Your output should be exactly the lines from the one containing "How many shapes are in this arrangement?" through the final line of the following data, please, with no pictures.

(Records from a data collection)
- - - -

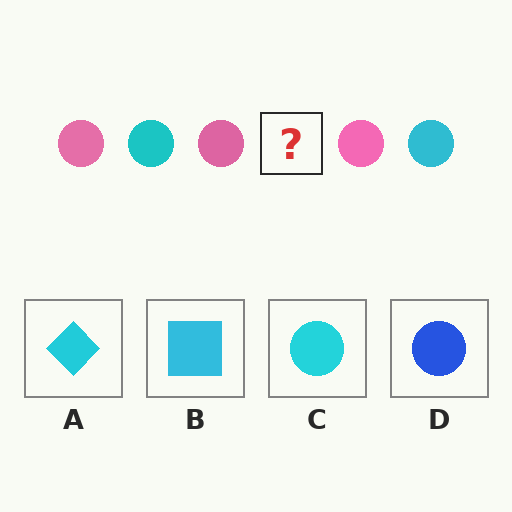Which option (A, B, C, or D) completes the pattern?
C.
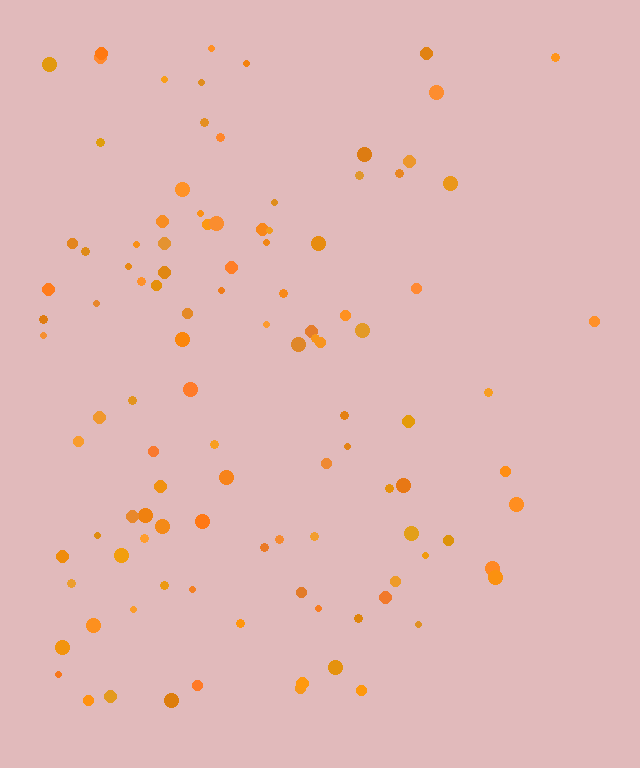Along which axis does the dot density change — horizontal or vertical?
Horizontal.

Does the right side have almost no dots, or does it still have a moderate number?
Still a moderate number, just noticeably fewer than the left.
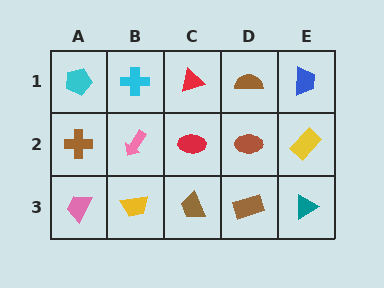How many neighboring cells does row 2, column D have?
4.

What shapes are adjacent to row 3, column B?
A pink arrow (row 2, column B), a pink trapezoid (row 3, column A), a brown trapezoid (row 3, column C).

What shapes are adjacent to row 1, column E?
A yellow rectangle (row 2, column E), a brown semicircle (row 1, column D).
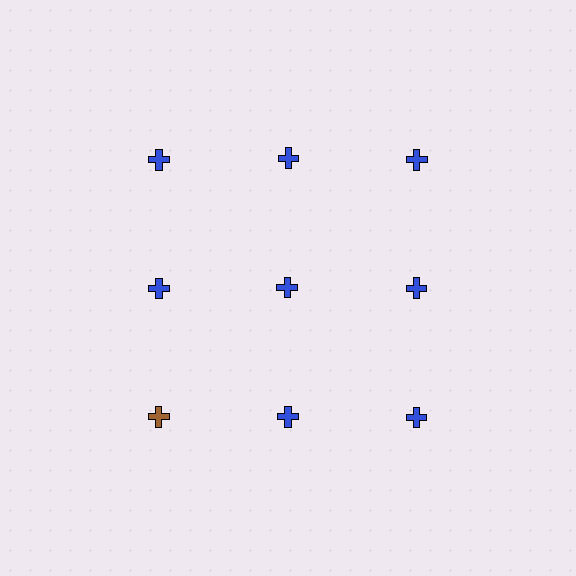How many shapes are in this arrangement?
There are 9 shapes arranged in a grid pattern.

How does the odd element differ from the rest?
It has a different color: brown instead of blue.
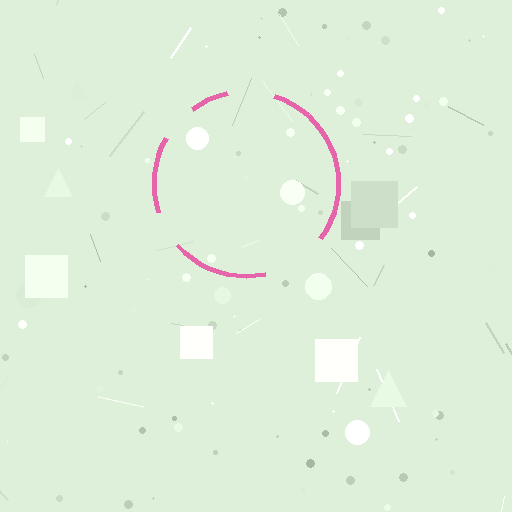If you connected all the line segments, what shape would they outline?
They would outline a circle.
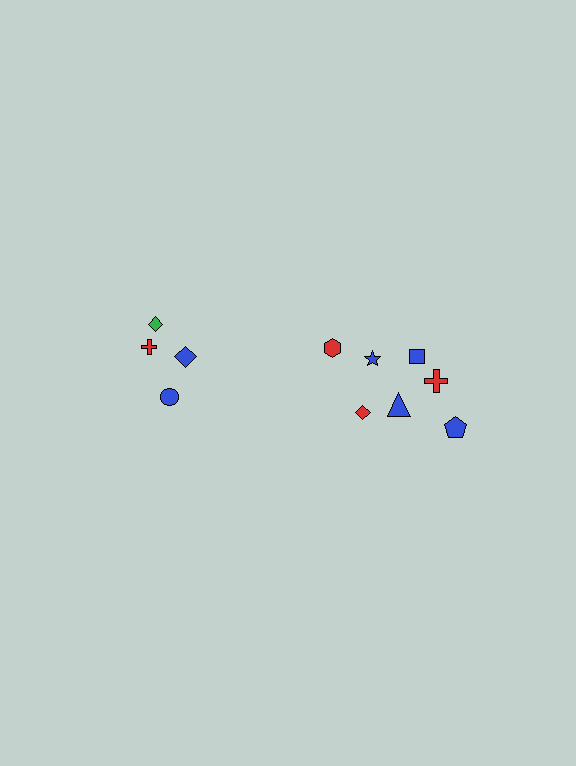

- - - -

Response for this exercise:
How many shapes are in this arrangement?
There are 9 shapes arranged in a grid pattern.

How does the odd element differ from the rest?
It has a different color: brown instead of blue.
If you connected all the line segments, what shape would they outline?
They would outline a circle.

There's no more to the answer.